=== THE TASK ===
Reproduce the material word for word; the images stay out.
┌──
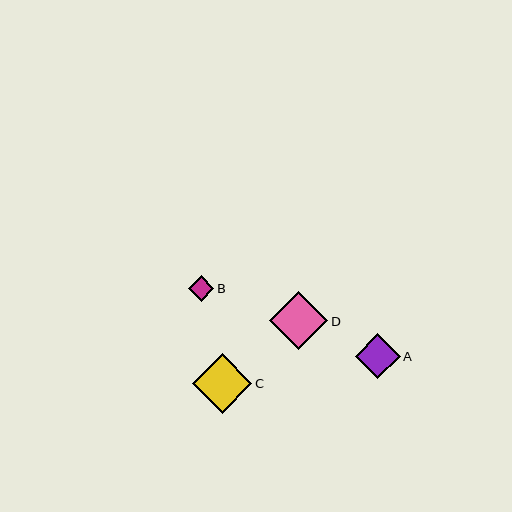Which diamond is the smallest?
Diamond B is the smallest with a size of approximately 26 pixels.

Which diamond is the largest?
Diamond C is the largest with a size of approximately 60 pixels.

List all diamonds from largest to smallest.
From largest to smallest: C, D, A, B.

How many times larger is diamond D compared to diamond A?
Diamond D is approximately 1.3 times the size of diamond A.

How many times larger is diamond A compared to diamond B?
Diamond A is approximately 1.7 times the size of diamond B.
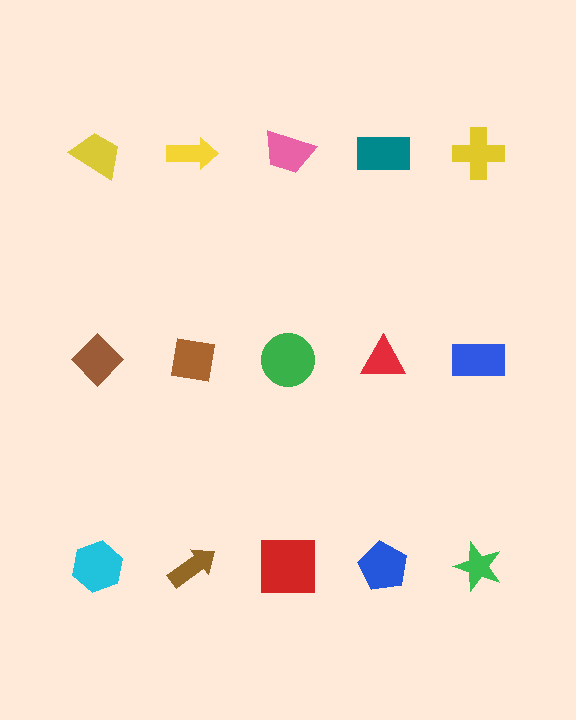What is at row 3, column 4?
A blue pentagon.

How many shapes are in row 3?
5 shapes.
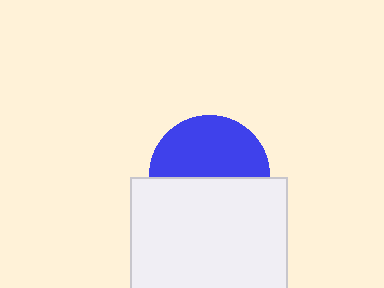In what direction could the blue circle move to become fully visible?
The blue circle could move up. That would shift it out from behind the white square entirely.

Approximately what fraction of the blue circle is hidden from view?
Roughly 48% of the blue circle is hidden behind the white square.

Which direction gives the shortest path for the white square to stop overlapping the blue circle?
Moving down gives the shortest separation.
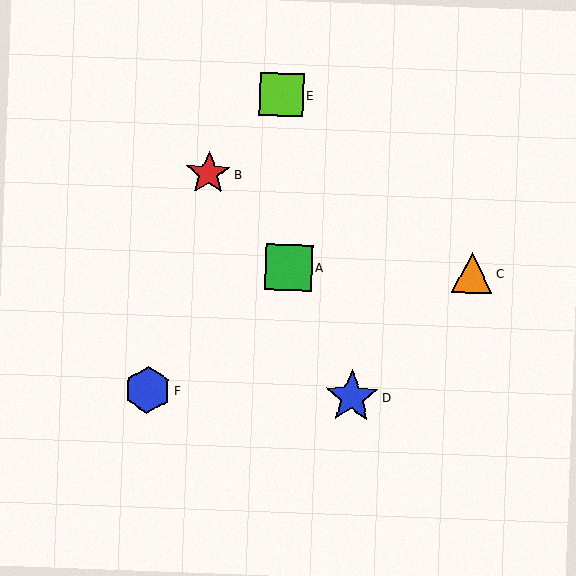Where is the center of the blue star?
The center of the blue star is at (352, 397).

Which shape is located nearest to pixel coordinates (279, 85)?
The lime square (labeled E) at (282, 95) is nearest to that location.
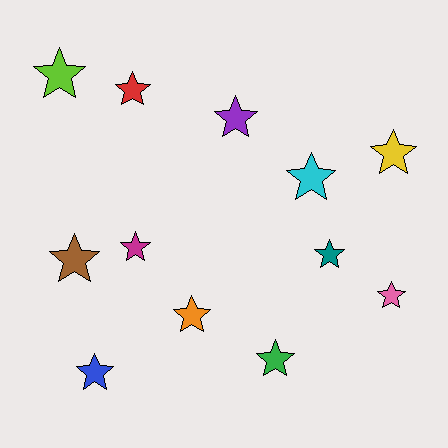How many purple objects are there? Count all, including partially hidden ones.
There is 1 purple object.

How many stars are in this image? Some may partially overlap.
└──
=== TASK RESPONSE ===
Which diamond is the smallest?
Diamond B is the smallest with a size of approximately 26 pixels.

Which diamond is the largest?
Diamond C is the largest with a size of approximately 60 pixels.

List all diamonds from largest to smallest.
From largest to smallest: C, D, A, B.

How many times larger is diamond D compared to diamond A?
Diamond D is approximately 1.3 times the size of diamond A.

How many times larger is diamond A compared to diamond B?
Diamond A is approximately 1.7 times the size of diamond B.
What is at row 3, column 4?
A blue pentagon.

How many shapes are in row 3?
5 shapes.
In what direction could the blue circle move to become fully visible?
The blue circle could move up. That would shift it out from behind the white square entirely.

Approximately what fraction of the blue circle is hidden from view?
Roughly 48% of the blue circle is hidden behind the white square.

Which direction gives the shortest path for the white square to stop overlapping the blue circle?
Moving down gives the shortest separation.
Where is the center of the blue star?
The center of the blue star is at (352, 397).

Which shape is located nearest to pixel coordinates (279, 85)?
The lime square (labeled E) at (282, 95) is nearest to that location.
How many purple objects are there? Count all, including partially hidden ones.
There is 1 purple object.

How many stars are in this image? Some may partially overlap.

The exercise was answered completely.